──────── INFORMATION SHOWN

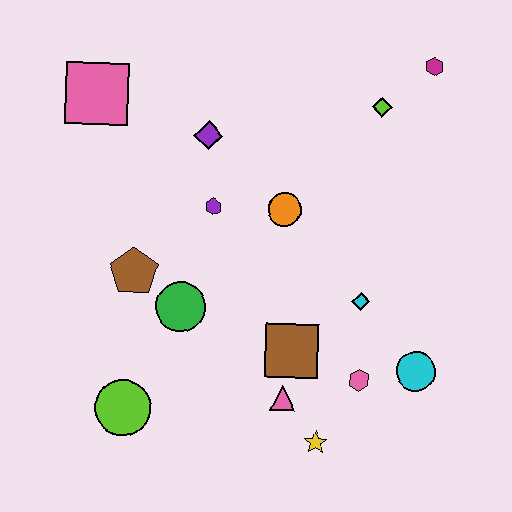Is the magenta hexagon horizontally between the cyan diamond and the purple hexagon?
No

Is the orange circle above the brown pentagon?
Yes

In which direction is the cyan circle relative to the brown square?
The cyan circle is to the right of the brown square.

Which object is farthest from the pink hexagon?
The pink square is farthest from the pink hexagon.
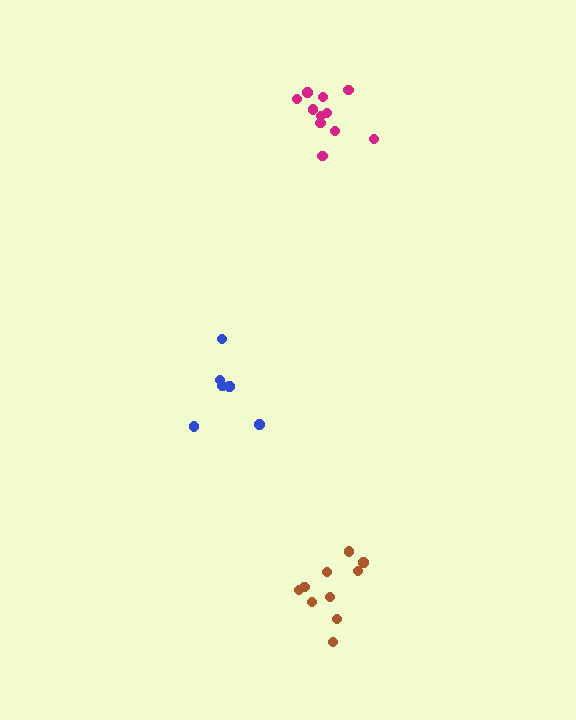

────────────────

▸ WRITTEN TASK: Exclude the pictures. Write out the remaining data exactly.

▸ FINAL RESULT:
Is the magenta hexagon horizontally between the cyan diamond and the purple hexagon?
No

Is the orange circle above the brown pentagon?
Yes

In which direction is the cyan circle relative to the brown square?
The cyan circle is to the right of the brown square.

Which object is farthest from the pink hexagon?
The pink square is farthest from the pink hexagon.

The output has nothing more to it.